GIVEN EXERCISE -> Nothing outside the range is to be copied. From the entries below, reproduce exactly the lines starting at the one with "If the displaced" and ending at the one with "How many shapes are in this arrangement?", without pictures.

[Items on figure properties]
----
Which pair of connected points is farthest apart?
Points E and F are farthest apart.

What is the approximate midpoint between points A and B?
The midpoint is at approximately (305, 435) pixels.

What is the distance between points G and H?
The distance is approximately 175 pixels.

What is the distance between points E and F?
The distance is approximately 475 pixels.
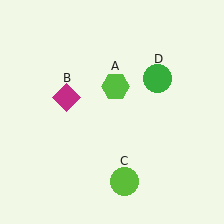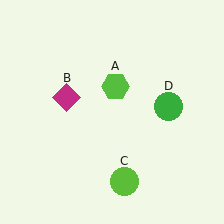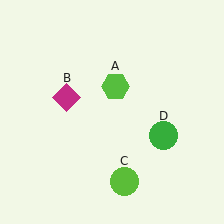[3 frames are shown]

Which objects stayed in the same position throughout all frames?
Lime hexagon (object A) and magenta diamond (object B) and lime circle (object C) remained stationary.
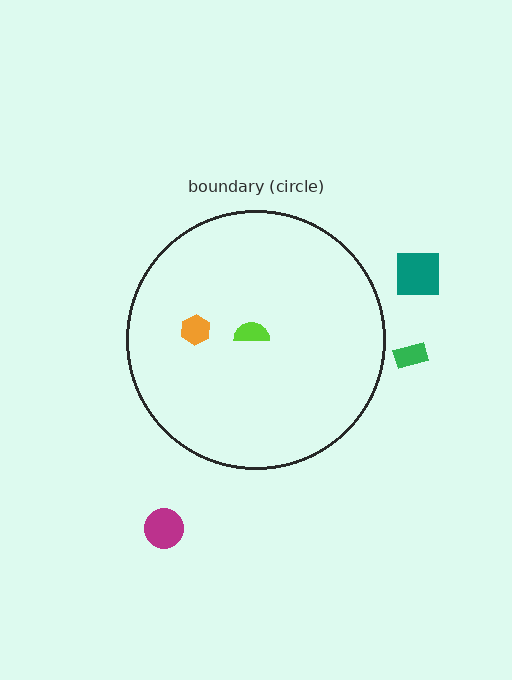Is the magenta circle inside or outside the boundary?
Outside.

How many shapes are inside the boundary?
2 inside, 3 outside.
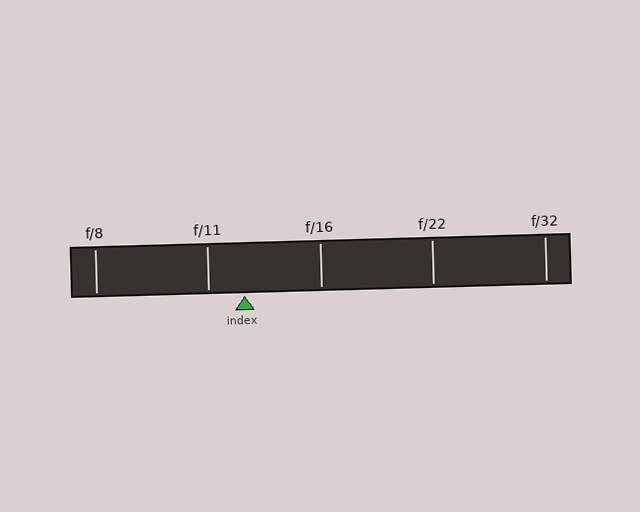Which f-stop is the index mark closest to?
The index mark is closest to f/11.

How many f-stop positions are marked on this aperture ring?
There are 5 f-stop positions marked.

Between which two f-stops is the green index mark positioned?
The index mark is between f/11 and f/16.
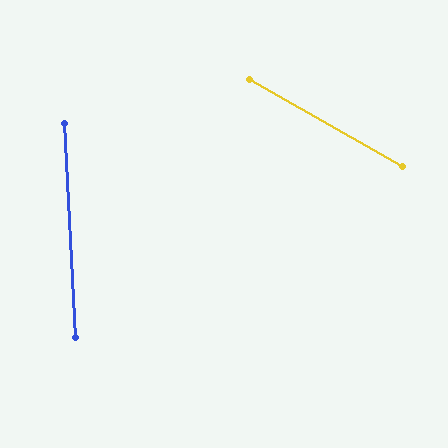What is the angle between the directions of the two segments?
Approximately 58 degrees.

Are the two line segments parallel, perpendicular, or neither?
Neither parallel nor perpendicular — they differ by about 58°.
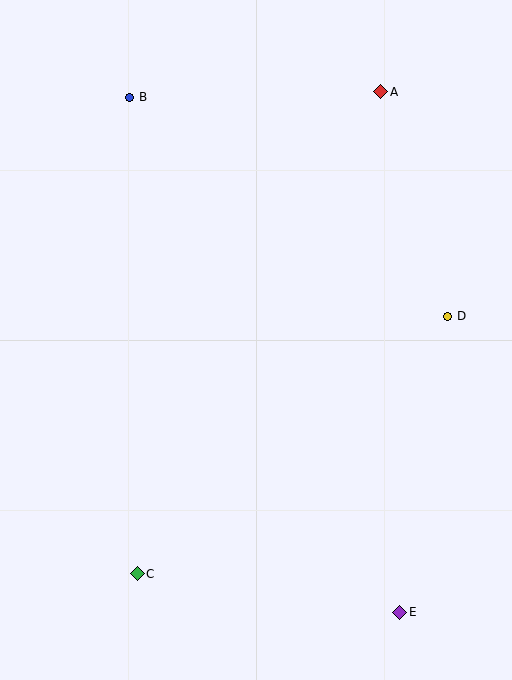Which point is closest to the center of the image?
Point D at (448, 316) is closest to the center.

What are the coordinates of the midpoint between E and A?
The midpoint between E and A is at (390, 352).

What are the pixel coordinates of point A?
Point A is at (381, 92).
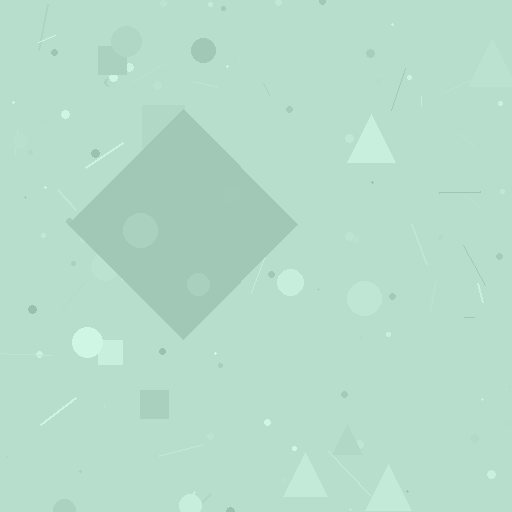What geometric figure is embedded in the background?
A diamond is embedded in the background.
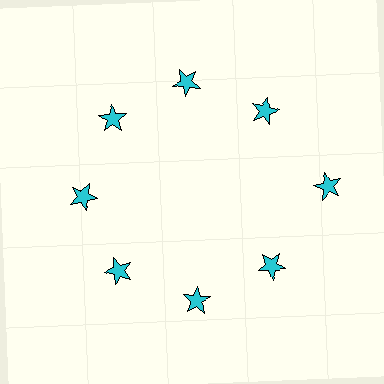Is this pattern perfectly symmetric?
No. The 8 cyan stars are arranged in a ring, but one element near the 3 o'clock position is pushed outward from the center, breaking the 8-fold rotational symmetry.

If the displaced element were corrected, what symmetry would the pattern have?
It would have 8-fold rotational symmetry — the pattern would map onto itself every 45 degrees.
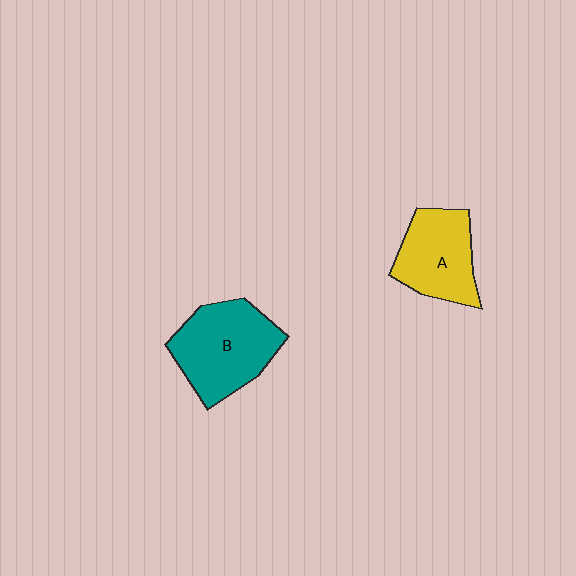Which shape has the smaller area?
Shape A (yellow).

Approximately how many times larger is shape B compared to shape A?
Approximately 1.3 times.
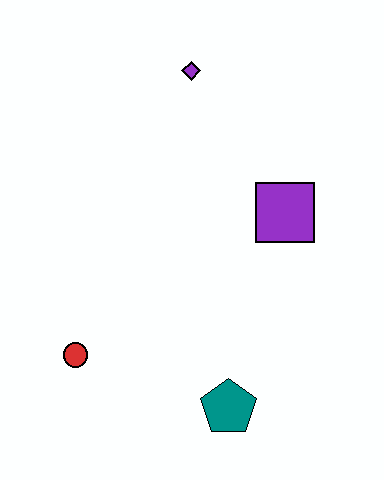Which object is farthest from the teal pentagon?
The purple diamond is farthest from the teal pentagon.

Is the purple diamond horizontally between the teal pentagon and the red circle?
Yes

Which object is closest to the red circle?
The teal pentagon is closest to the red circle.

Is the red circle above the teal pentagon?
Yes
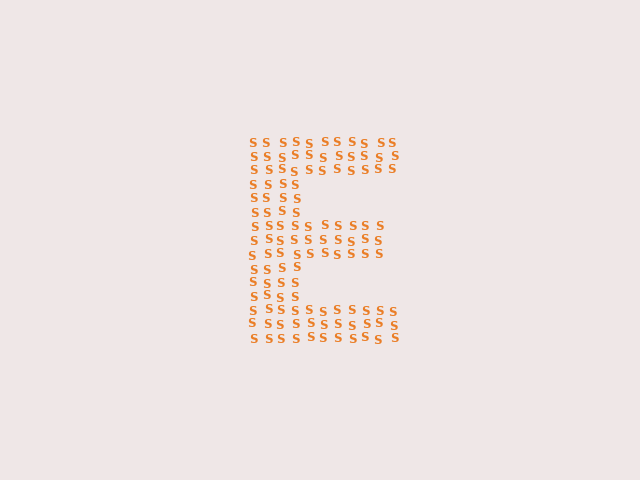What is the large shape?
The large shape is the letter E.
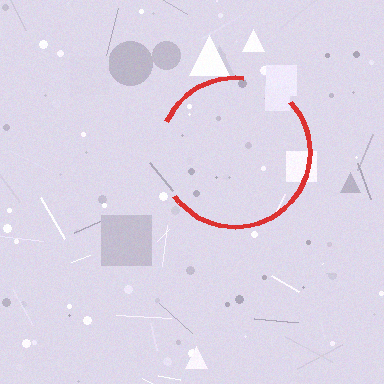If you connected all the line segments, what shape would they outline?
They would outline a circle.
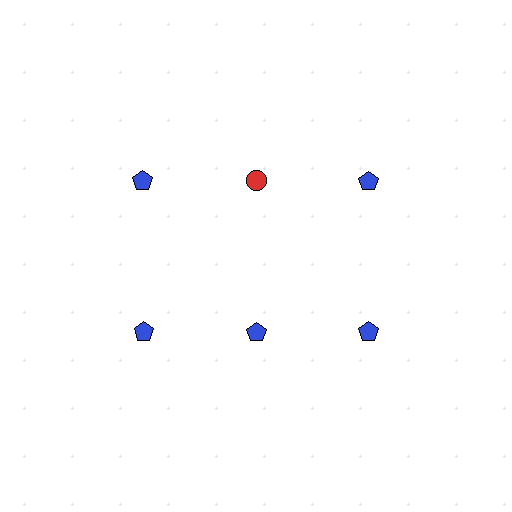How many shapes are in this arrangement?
----
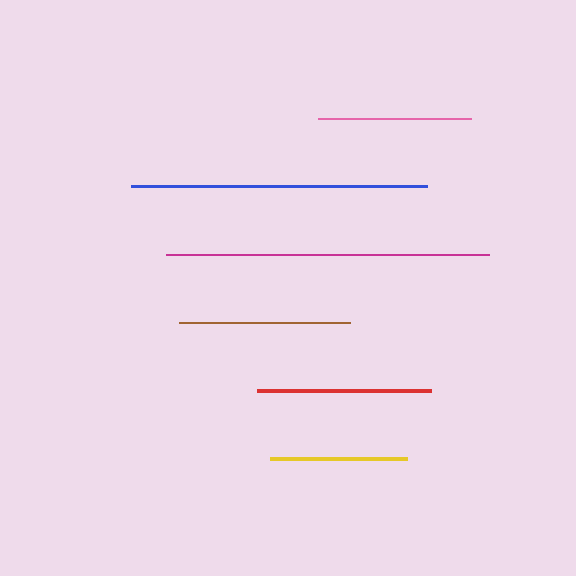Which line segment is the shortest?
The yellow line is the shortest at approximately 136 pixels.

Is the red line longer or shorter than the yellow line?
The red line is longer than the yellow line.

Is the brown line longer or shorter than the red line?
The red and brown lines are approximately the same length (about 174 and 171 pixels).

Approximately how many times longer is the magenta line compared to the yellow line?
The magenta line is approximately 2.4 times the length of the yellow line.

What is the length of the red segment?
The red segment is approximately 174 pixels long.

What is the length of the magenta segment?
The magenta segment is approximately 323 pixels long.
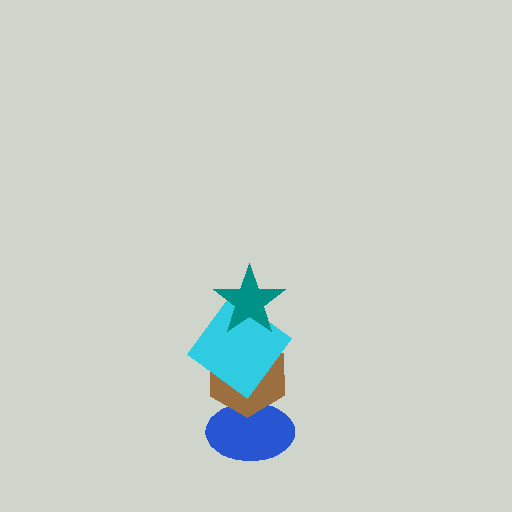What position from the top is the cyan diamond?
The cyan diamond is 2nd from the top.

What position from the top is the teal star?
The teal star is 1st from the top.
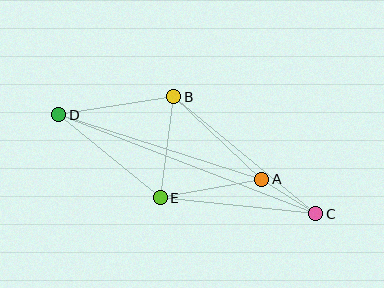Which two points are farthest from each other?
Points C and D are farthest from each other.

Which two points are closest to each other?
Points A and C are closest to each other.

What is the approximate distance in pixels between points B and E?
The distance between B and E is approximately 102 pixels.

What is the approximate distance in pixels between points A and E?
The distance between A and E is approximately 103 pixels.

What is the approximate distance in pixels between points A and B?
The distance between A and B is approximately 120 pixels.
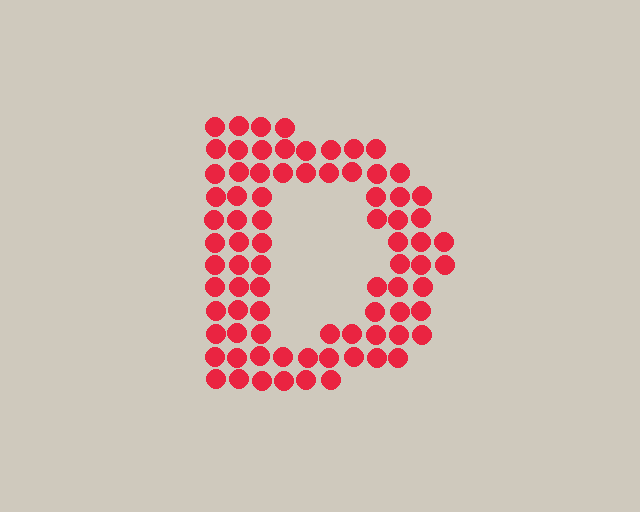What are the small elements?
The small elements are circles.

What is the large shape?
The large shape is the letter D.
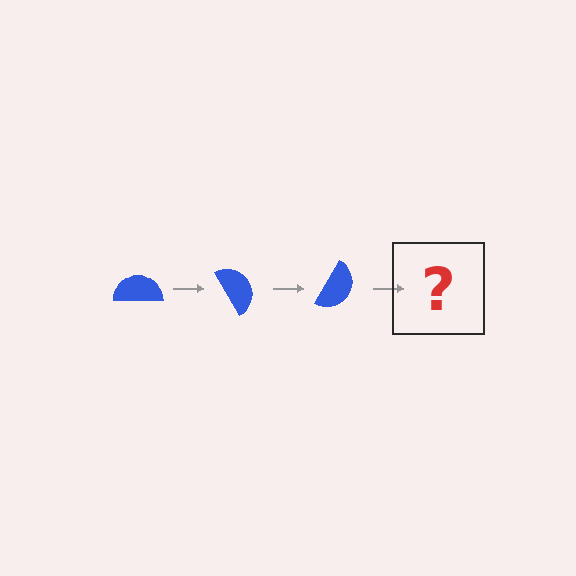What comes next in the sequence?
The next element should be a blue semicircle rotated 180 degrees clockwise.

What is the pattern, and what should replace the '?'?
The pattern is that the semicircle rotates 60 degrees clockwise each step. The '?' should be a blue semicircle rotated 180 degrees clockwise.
----
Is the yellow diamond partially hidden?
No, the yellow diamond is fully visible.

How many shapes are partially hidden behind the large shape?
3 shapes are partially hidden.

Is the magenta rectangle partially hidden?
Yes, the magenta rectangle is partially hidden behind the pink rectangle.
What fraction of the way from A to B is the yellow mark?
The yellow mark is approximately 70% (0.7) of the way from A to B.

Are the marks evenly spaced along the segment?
----
TASK ANSWER ->
If the displaced element were corrected, what symmetry would the pattern have?
It would have 8-fold rotational symmetry — the pattern would map onto itself every 45 degrees.
Which shape has the smaller area?
Shape A (yellow).

Approximately how many times larger is shape B compared to shape A?
Approximately 1.3 times.
Which object is farthest from the teal pentagon?
The purple diamond is farthest from the teal pentagon.

Is the purple diamond horizontally between the teal pentagon and the red circle?
Yes

Which object is closest to the red circle?
The teal pentagon is closest to the red circle.

Is the red circle above the teal pentagon?
Yes
What is the large shape?
The large shape is the letter E.
If you connected all the line segments, what shape would they outline?
They would outline a circle.
How many shapes are in this arrangement?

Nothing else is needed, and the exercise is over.